* _Task directions_: Copy the records below line for line, without any changes, and omit the pictures from your copy.

***

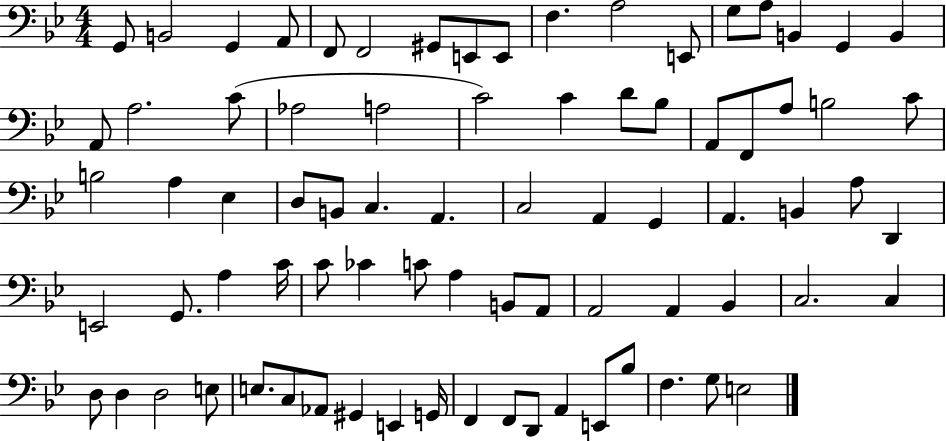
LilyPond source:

{
  \clef bass
  \numericTimeSignature
  \time 4/4
  \key bes \major
  g,8 b,2 g,4 a,8 | f,8 f,2 gis,8 e,8 e,8 | f4. a2 e,8 | g8 a8 b,4 g,4 b,4 | \break a,8 a2. c'8( | aes2 a2 | c'2) c'4 d'8 bes8 | a,8 f,8 a8 b2 c'8 | \break b2 a4 ees4 | d8 b,8 c4. a,4. | c2 a,4 g,4 | a,4. b,4 a8 d,4 | \break e,2 g,8. a4 c'16 | c'8 ces'4 c'8 a4 b,8 a,8 | a,2 a,4 bes,4 | c2. c4 | \break d8 d4 d2 e8 | e8. c8 aes,8 gis,4 e,4 g,16 | f,4 f,8 d,8 a,4 e,8 bes8 | f4. g8 e2 | \break \bar "|."
}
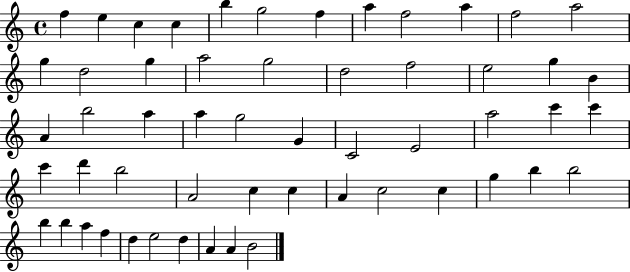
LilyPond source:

{
  \clef treble
  \time 4/4
  \defaultTimeSignature
  \key c \major
  f''4 e''4 c''4 c''4 | b''4 g''2 f''4 | a''4 f''2 a''4 | f''2 a''2 | \break g''4 d''2 g''4 | a''2 g''2 | d''2 f''2 | e''2 g''4 b'4 | \break a'4 b''2 a''4 | a''4 g''2 g'4 | c'2 e'2 | a''2 c'''4 c'''4 | \break c'''4 d'''4 b''2 | a'2 c''4 c''4 | a'4 c''2 c''4 | g''4 b''4 b''2 | \break b''4 b''4 a''4 f''4 | d''4 e''2 d''4 | a'4 a'4 b'2 | \bar "|."
}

***

* _Reply to the task_:
LilyPond source:

{
  \clef bass
  \numericTimeSignature
  \time 4/4
  \key bes \major
  g,8 b,2 g,4 a,8 | f,8 f,2 gis,8 e,8 e,8 | f4. a2 e,8 | g8 a8 b,4 g,4 b,4 | \break a,8 a2. c'8( | aes2 a2 | c'2) c'4 d'8 bes8 | a,8 f,8 a8 b2 c'8 | \break b2 a4 ees4 | d8 b,8 c4. a,4. | c2 a,4 g,4 | a,4. b,4 a8 d,4 | \break e,2 g,8. a4 c'16 | c'8 ces'4 c'8 a4 b,8 a,8 | a,2 a,4 bes,4 | c2. c4 | \break d8 d4 d2 e8 | e8. c8 aes,8 gis,4 e,4 g,16 | f,4 f,8 d,8 a,4 e,8 bes8 | f4. g8 e2 | \break \bar "|."
}
LilyPond source:

{
  \clef treble
  \time 4/4
  \defaultTimeSignature
  \key c \major
  f''4 e''4 c''4 c''4 | b''4 g''2 f''4 | a''4 f''2 a''4 | f''2 a''2 | \break g''4 d''2 g''4 | a''2 g''2 | d''2 f''2 | e''2 g''4 b'4 | \break a'4 b''2 a''4 | a''4 g''2 g'4 | c'2 e'2 | a''2 c'''4 c'''4 | \break c'''4 d'''4 b''2 | a'2 c''4 c''4 | a'4 c''2 c''4 | g''4 b''4 b''2 | \break b''4 b''4 a''4 f''4 | d''4 e''2 d''4 | a'4 a'4 b'2 | \bar "|."
}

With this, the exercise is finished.